» WHAT TO DO
Set all the material down again unchanged, without the pictures.

-- START OF RECORDED INFORMATION --

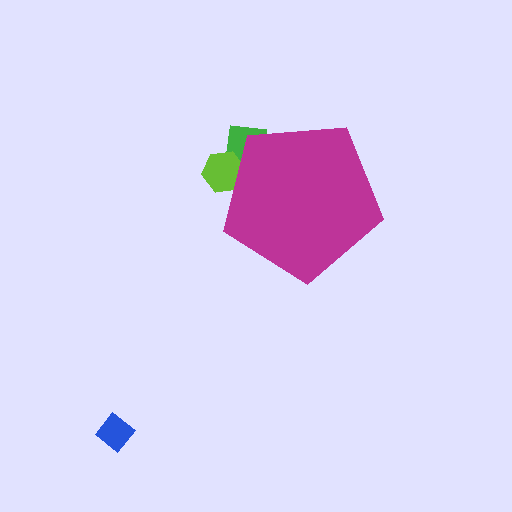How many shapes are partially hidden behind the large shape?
2 shapes are partially hidden.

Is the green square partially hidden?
Yes, the green square is partially hidden behind the magenta pentagon.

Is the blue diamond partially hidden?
No, the blue diamond is fully visible.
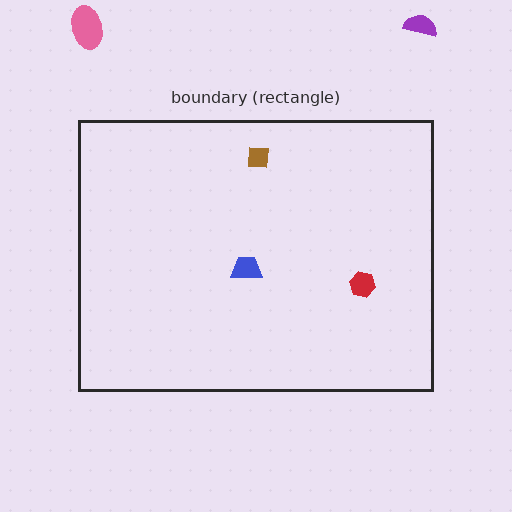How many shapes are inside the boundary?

-- END OF RECORDED INFORMATION --

» EXERCISE RESULT
How many shapes are partially hidden behind the large shape?
2 shapes are partially hidden.

Is the green square partially hidden?
Yes, the green square is partially hidden behind the magenta pentagon.

Is the blue diamond partially hidden?
No, the blue diamond is fully visible.
How many shapes are inside the boundary?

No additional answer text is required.